PROBLEM DETAILS
From the listing below, restate word for word the lines from the line containing "Which region contains the magenta semicircle?" down through the line containing "How many distinct". Exclude pictures.
## Start
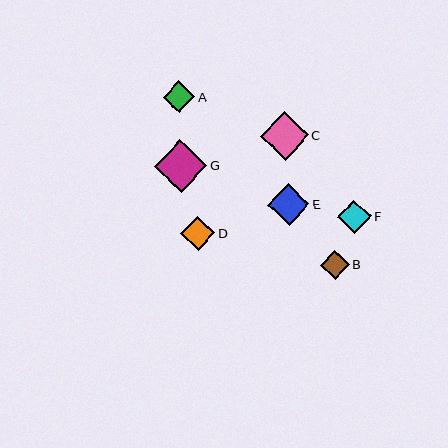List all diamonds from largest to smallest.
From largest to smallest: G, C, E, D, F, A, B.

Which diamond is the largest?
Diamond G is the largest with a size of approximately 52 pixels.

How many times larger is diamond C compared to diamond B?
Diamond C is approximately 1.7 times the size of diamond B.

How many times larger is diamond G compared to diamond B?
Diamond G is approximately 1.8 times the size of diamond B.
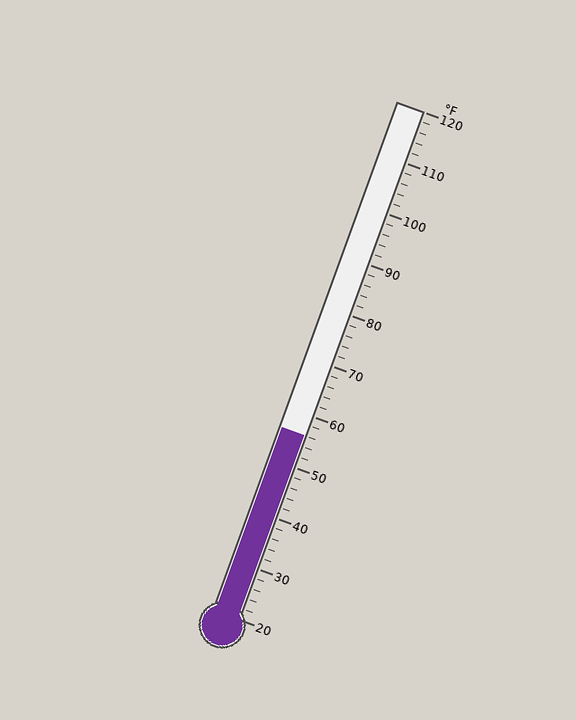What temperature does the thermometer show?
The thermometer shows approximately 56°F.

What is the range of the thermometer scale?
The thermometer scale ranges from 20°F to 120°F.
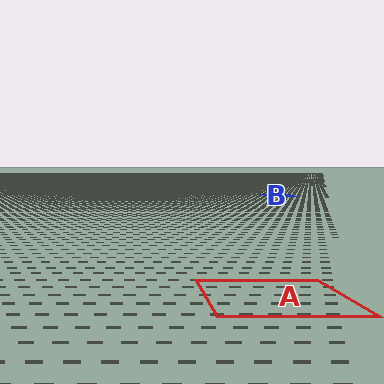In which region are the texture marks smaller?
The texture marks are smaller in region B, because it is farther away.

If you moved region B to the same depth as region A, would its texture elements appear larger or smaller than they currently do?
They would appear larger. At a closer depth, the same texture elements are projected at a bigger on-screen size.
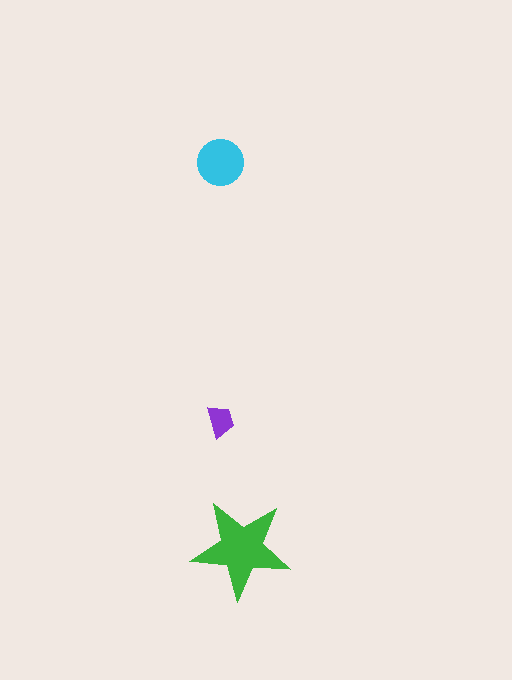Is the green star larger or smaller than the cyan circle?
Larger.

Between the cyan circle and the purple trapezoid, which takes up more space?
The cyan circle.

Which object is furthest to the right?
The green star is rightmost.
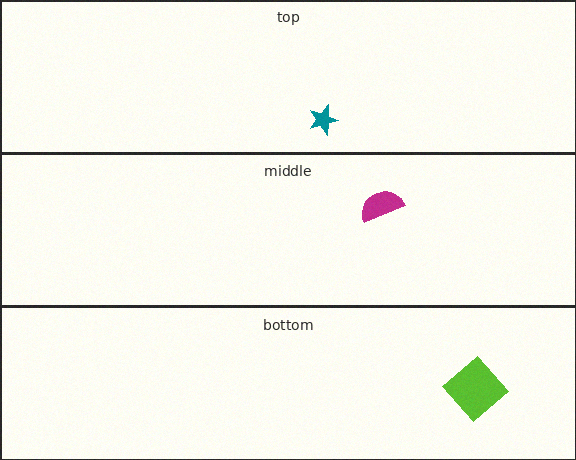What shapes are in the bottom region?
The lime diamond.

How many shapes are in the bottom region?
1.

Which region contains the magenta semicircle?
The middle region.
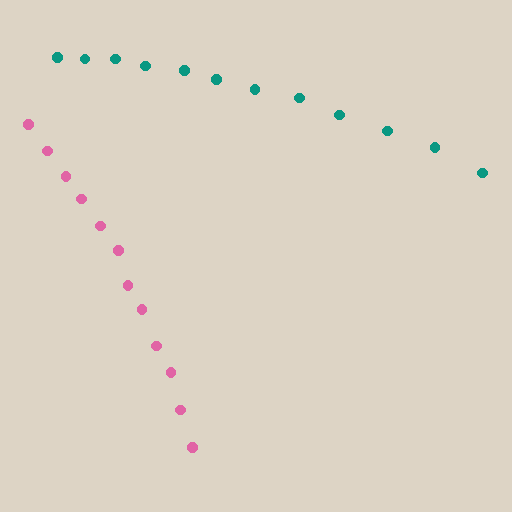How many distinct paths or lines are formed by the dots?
## End
## Start
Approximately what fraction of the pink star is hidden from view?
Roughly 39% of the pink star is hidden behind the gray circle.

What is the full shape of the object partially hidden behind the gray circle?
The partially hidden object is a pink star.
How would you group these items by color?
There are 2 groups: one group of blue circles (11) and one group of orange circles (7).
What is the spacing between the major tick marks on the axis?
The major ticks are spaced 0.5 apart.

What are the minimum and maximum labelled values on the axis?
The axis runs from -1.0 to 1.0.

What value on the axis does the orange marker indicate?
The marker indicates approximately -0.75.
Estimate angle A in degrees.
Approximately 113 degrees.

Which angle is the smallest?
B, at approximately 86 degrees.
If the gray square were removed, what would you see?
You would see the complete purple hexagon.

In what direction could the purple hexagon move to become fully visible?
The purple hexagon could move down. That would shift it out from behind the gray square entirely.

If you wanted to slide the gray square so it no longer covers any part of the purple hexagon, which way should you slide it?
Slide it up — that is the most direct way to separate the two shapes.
## End
ANSWER FOR THE TASK
Which region contains the magenta semicircle?
The middle region.
How many distinct paths or lines are formed by the dots?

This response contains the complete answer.